[Questions regarding geometric shapes]
══════════
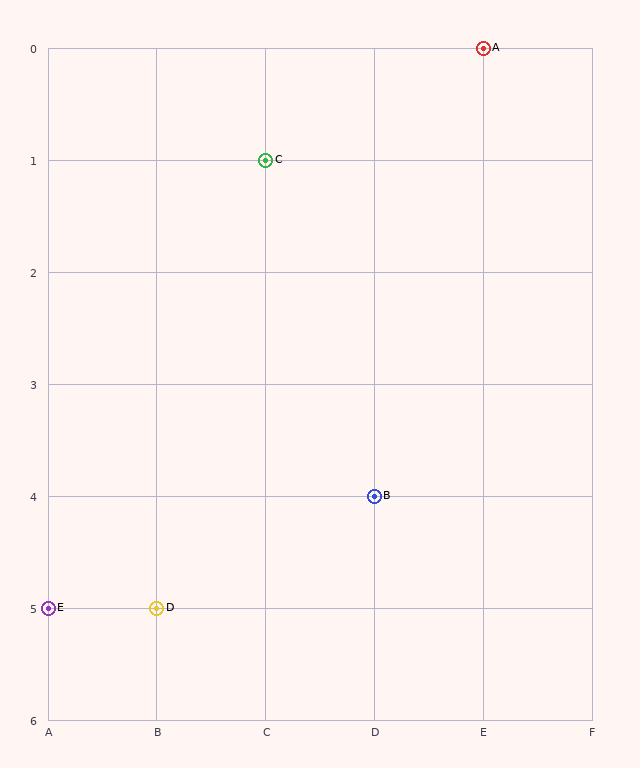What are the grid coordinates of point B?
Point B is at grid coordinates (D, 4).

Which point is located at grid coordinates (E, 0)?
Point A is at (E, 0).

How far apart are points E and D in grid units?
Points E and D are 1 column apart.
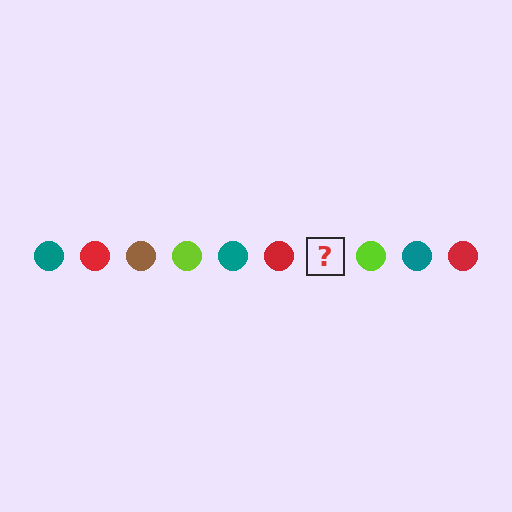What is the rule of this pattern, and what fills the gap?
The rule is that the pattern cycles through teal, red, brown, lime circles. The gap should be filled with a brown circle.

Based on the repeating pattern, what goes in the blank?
══════════
◆ **Exercise description**:
Leave out all pictures and retype precisely the lines that run from the line containing "Which point is" to the last line of the records.

◆ **Exercise solution**:
Which point is located at grid coordinates (E, 0)?
Point A is at (E, 0).

How far apart are points E and D in grid units?
Points E and D are 1 column apart.
What is the rule of this pattern, and what fills the gap?
The rule is that the pattern cycles through teal, red, brown, lime circles. The gap should be filled with a brown circle.

Based on the repeating pattern, what goes in the blank?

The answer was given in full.